— Start of WORKING DATA —

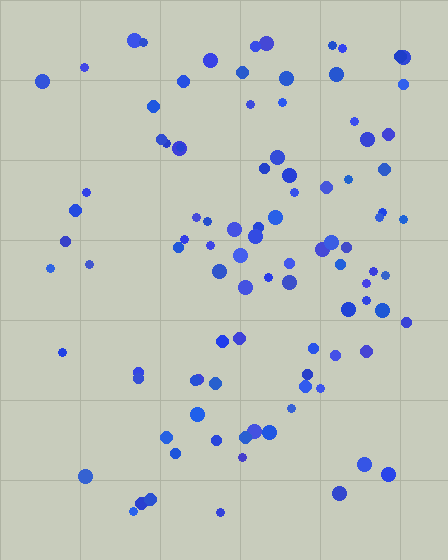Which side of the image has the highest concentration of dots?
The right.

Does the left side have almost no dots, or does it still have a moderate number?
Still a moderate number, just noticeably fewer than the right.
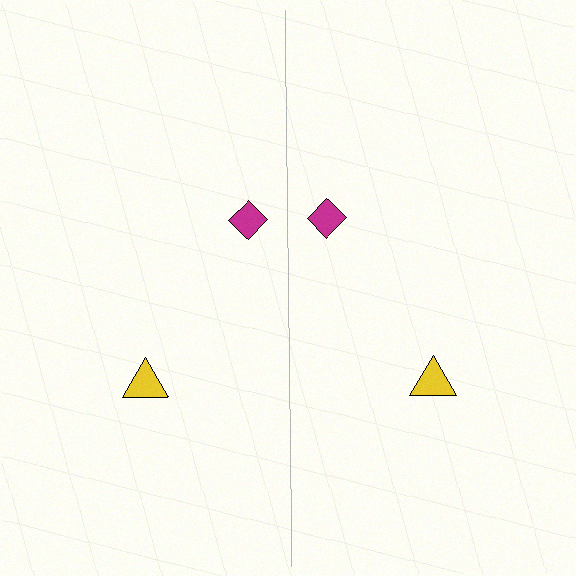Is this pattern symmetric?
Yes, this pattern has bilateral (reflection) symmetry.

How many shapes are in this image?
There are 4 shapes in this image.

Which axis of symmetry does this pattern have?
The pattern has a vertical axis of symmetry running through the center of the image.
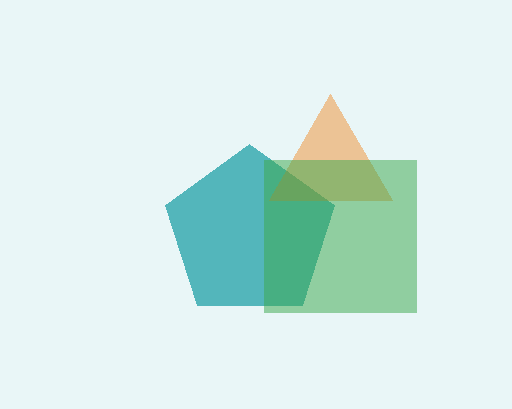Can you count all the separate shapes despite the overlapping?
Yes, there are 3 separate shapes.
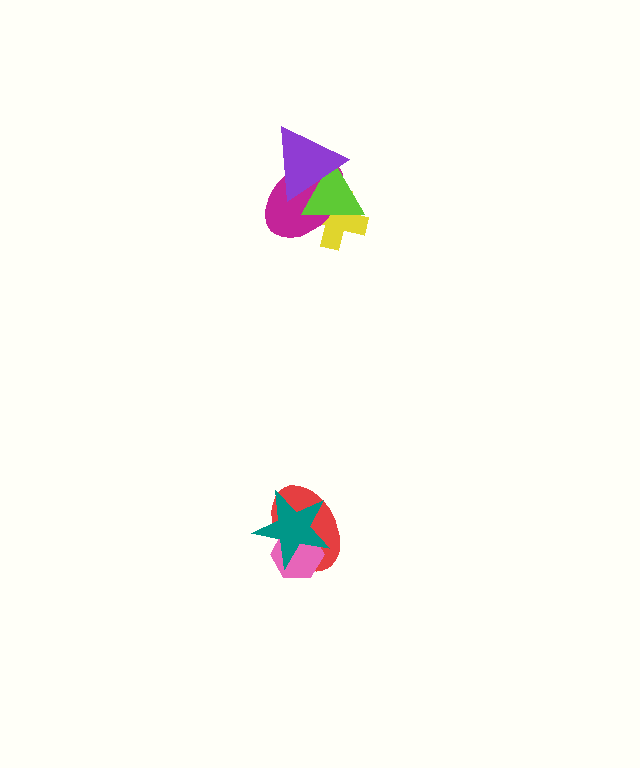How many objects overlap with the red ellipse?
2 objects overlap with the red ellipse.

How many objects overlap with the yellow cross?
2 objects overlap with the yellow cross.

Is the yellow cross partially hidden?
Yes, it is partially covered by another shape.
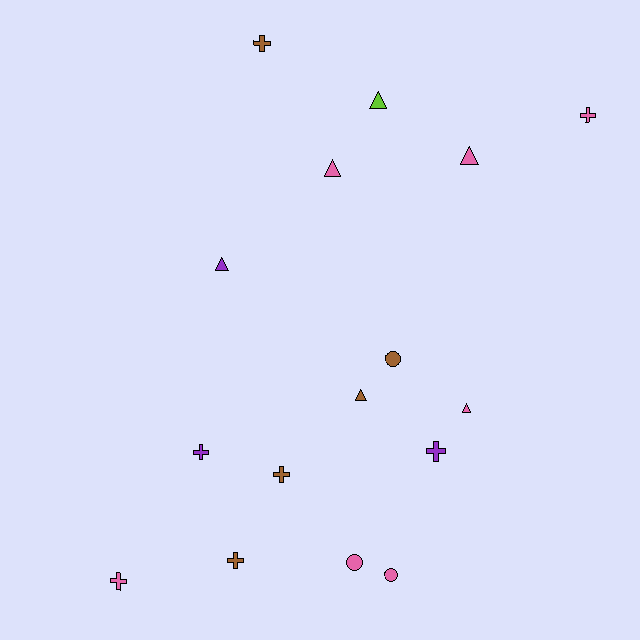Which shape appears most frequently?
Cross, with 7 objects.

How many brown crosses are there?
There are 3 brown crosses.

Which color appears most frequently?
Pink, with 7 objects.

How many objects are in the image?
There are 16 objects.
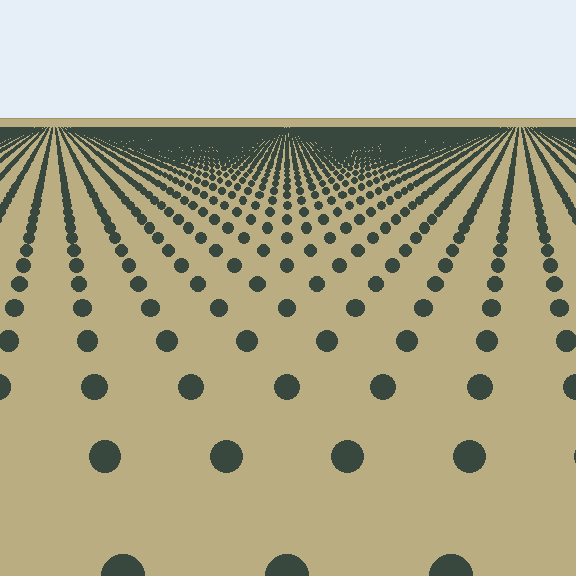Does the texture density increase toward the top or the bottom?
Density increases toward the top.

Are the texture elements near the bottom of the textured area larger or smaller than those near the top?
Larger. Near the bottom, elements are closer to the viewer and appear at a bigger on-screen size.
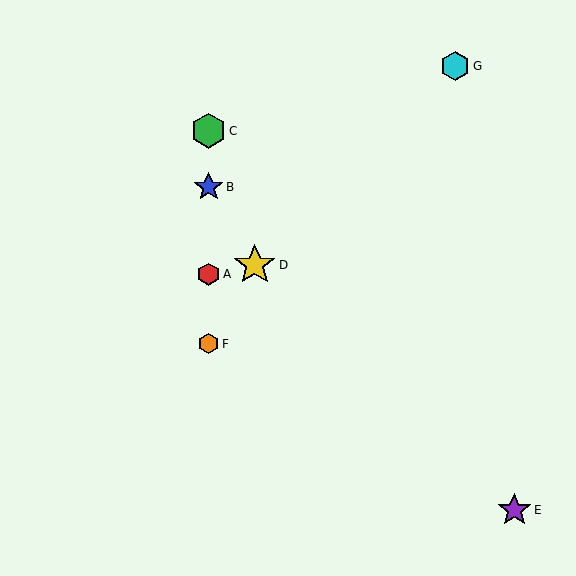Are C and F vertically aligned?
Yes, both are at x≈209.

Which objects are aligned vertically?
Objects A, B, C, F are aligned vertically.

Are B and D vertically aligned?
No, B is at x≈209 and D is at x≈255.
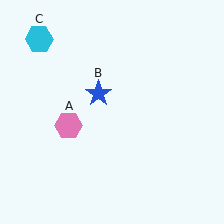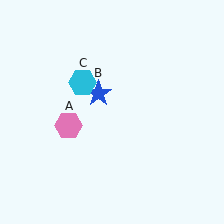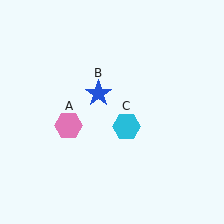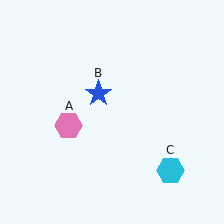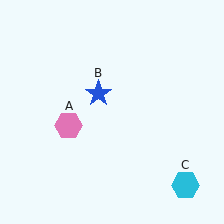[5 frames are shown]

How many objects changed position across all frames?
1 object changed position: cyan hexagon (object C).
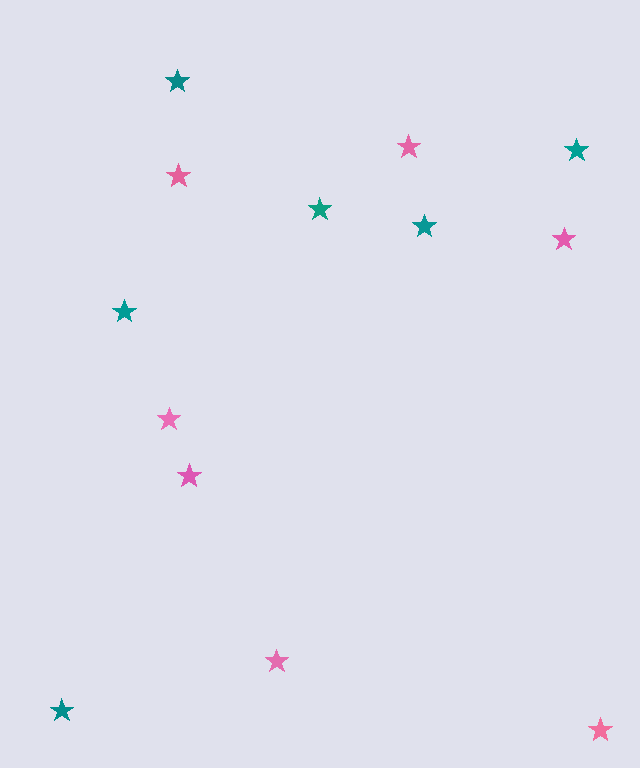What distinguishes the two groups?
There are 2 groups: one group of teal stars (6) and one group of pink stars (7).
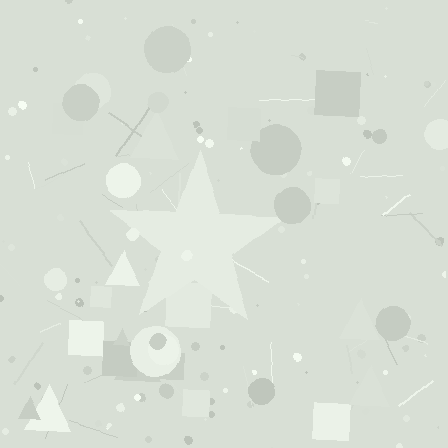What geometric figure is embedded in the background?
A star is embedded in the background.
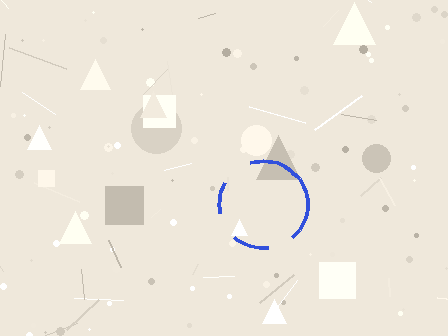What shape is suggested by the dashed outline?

— End of WORKING DATA —
— Start of WORKING DATA —

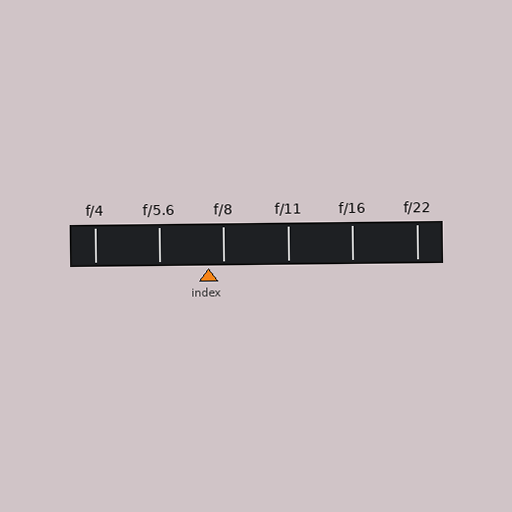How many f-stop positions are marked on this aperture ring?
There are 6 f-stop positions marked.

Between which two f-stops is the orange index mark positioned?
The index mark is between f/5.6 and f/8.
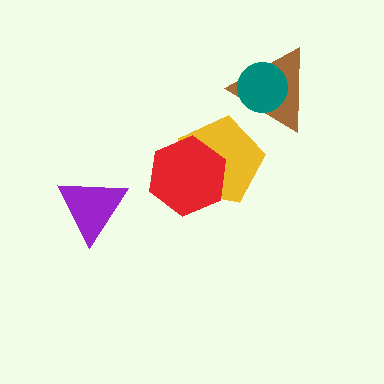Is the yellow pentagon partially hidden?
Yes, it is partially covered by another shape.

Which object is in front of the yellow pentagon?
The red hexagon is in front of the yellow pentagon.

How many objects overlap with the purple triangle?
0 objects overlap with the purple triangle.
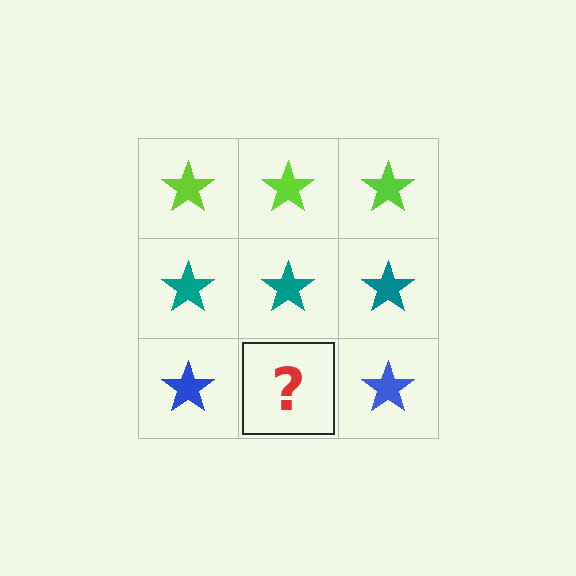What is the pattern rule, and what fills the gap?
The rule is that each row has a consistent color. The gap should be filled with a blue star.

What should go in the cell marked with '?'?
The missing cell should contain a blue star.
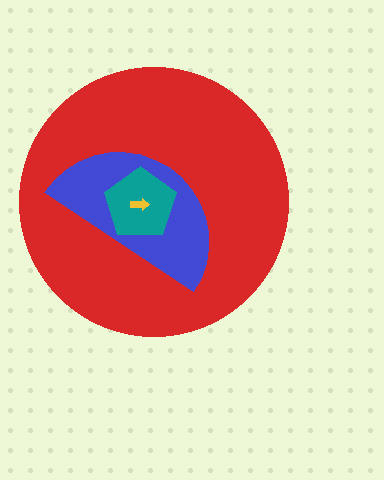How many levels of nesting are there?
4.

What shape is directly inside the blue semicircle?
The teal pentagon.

— End of WORKING DATA —

● **WORK TO DO**
Only the lines from the one with "Which side of" through the one with "What shape is suggested", both included, go in the copy, exactly as written. Leave the pictures behind.

● **SOLUTION TO THIS EXERCISE**
Which side of the image has the highest concentration of dots?
The right.

Does the left side have almost no dots, or does it still have a moderate number?
Still a moderate number, just noticeably fewer than the right.
Is this pattern symmetric?
Yes, this pattern has bilateral (reflection) symmetry.

How many shapes are in this image?
There are 4 shapes in this image.

Which axis of symmetry does this pattern have?
The pattern has a vertical axis of symmetry running through the center of the image.
Can you count all the separate shapes despite the overlapping?
Yes, there are 3 separate shapes.
How many objects overlap with the red ellipse?
2 objects overlap with the red ellipse.

How many objects overlap with the yellow cross?
2 objects overlap with the yellow cross.

Is the yellow cross partially hidden?
Yes, it is partially covered by another shape.
Which shape appears most frequently?
Cross, with 7 objects.

How many brown crosses are there?
There are 3 brown crosses.

Which color appears most frequently?
Pink, with 7 objects.

How many objects are in the image?
There are 16 objects.
Does the texture density increase toward the top or the bottom?
Density increases toward the top.

Are the texture elements near the bottom of the textured area larger or smaller than those near the top?
Larger. Near the bottom, elements are closer to the viewer and appear at a bigger on-screen size.
Are C and F vertically aligned?
Yes, both are at x≈209.

Which objects are aligned vertically?
Objects A, B, C, F are aligned vertically.

Are B and D vertically aligned?
No, B is at x≈209 and D is at x≈255.
[5 frames are shown]

How many objects changed position across all frames?
1 object changed position: cyan hexagon (object C).
What distinguishes the two groups?
There are 2 groups: one group of teal stars (6) and one group of pink stars (7).
What geometric figure is embedded in the background?
A star is embedded in the background.
What shape is suggested by the dashed outline?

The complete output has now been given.